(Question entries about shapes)
* Start *

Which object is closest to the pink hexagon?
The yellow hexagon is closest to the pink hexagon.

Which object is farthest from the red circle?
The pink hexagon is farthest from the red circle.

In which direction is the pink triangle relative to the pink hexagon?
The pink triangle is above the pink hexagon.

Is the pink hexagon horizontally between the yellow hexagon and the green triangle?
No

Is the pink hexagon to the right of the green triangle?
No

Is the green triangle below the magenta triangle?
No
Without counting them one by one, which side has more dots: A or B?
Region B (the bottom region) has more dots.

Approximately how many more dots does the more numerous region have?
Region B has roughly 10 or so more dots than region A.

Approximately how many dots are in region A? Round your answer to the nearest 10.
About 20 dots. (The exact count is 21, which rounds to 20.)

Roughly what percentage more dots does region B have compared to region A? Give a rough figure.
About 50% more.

* End *
* Start *

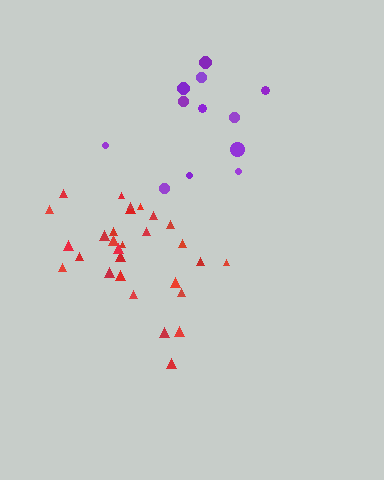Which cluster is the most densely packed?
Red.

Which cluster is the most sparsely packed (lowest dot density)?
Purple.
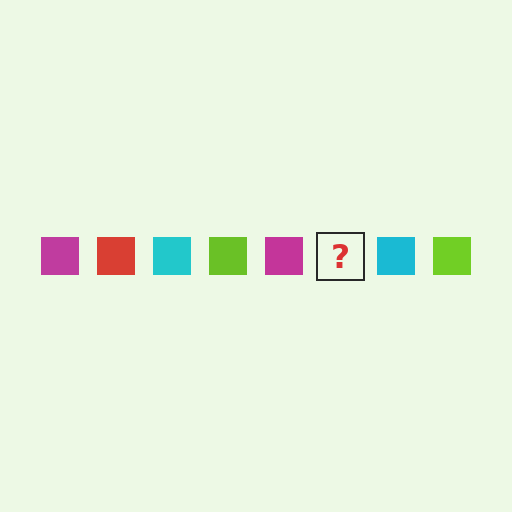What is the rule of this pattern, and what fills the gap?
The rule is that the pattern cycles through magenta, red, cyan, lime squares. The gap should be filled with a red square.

* End *
* Start *

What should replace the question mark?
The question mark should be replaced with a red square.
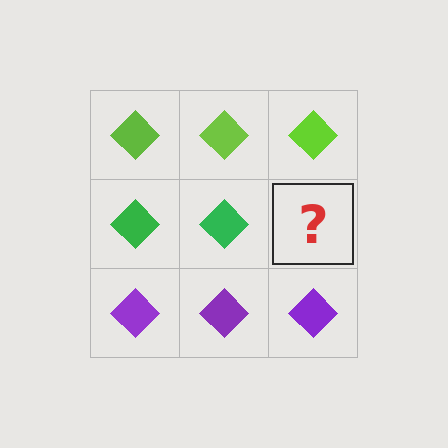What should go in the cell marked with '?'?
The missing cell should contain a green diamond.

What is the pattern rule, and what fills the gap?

* End *

-- INSTRUCTIONS TO FOLLOW --
Output exactly the lines above, from the line with "What should replace the question mark?" to the line with "What is the pattern", both included; skip the pictures.

-- RESULT BELOW --
What should replace the question mark?
The question mark should be replaced with a red square.
What should go in the cell marked with '?'?
The missing cell should contain a green diamond.

What is the pattern rule, and what fills the gap?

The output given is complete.